The copy must start at the line that contains "Are C and E horizontally aligned?" and finish at the line that contains "What shape is hidden in the image?", reproducing each line exactly. Any picture in that span is omitted.

::::::::::

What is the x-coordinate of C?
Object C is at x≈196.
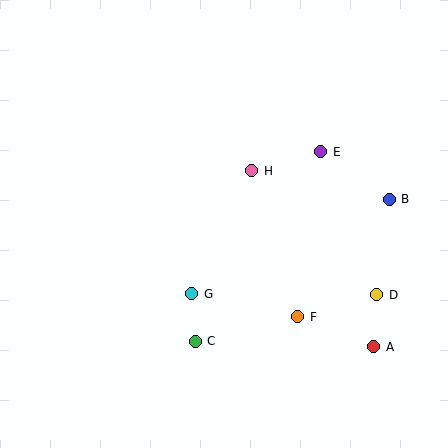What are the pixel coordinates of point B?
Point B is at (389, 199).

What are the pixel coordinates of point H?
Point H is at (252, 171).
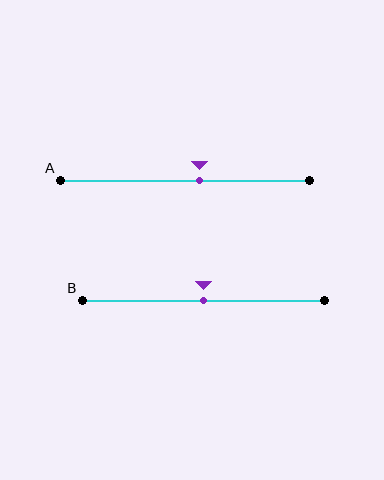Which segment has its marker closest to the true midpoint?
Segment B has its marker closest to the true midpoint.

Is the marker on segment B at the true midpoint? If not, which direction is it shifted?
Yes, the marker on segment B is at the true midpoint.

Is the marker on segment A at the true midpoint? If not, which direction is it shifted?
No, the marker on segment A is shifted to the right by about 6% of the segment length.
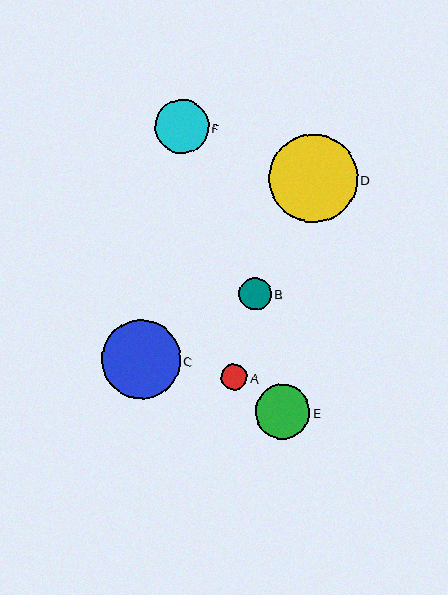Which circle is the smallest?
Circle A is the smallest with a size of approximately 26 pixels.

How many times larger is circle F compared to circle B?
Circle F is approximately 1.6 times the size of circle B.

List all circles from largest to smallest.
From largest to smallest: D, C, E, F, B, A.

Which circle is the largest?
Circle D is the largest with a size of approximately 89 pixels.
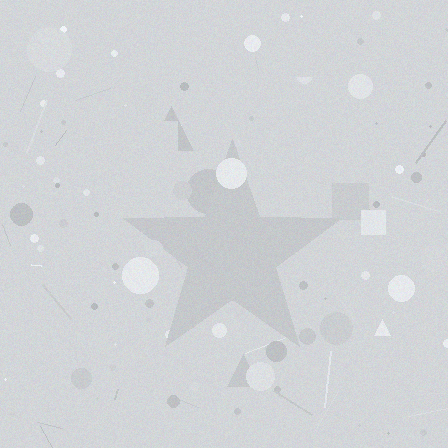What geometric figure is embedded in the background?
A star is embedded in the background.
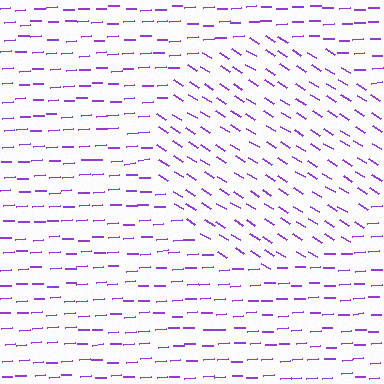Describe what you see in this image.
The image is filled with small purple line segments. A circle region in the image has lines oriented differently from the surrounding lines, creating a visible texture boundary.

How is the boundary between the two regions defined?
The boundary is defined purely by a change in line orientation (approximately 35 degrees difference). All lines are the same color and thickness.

::::::::::

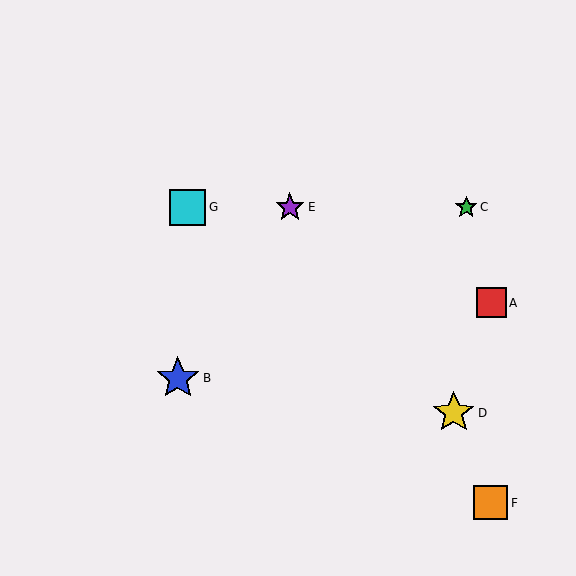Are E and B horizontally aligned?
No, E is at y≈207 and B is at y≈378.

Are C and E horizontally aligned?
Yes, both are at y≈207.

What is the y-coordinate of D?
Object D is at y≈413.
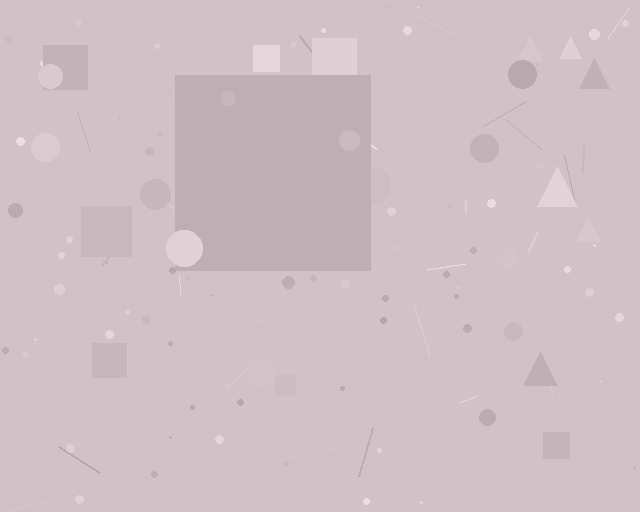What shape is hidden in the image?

::::::::::

Solution for this problem:
Are C and E horizontally aligned?
Yes, both are at y≈207.

What is the y-coordinate of D?
Object D is at y≈413.
What shape is hidden in the image?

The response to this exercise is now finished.